Goal:
Repeat the material verbatim and drop the pictures.

Data entries:
——————————

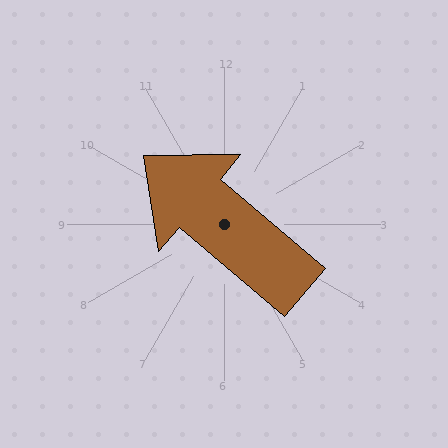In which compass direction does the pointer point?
Northwest.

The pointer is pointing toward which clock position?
Roughly 10 o'clock.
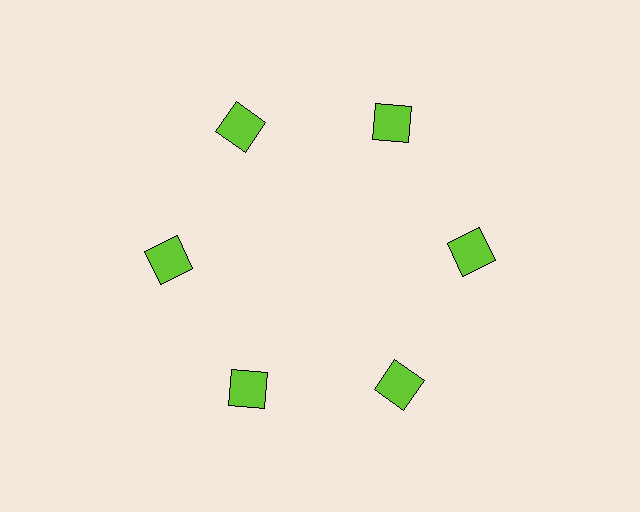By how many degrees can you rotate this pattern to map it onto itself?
The pattern maps onto itself every 60 degrees of rotation.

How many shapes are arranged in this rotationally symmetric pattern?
There are 6 shapes, arranged in 6 groups of 1.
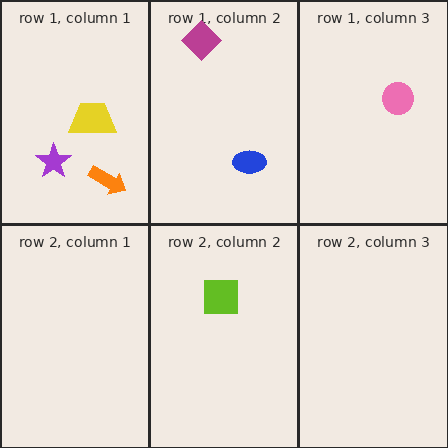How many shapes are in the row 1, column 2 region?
2.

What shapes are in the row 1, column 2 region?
The blue ellipse, the magenta diamond.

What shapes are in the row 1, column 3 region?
The pink circle.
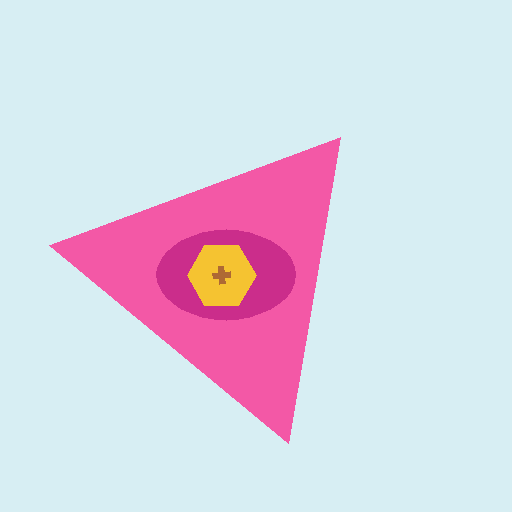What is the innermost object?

——————————

Result of this task:
In which compass direction does the pointer point?
Northwest.

The pointer is pointing toward which clock position?
Roughly 10 o'clock.
By how many degrees can you rotate this pattern to map it onto itself?
The pattern maps onto itself every 60 degrees of rotation.

How many shapes are arranged in this rotationally symmetric pattern?
There are 6 shapes, arranged in 6 groups of 1.
How many shapes are in the row 1, column 2 region?
2.

What shapes are in the row 1, column 2 region?
The blue ellipse, the magenta diamond.

What shapes are in the row 1, column 3 region?
The pink circle.
What is the innermost object?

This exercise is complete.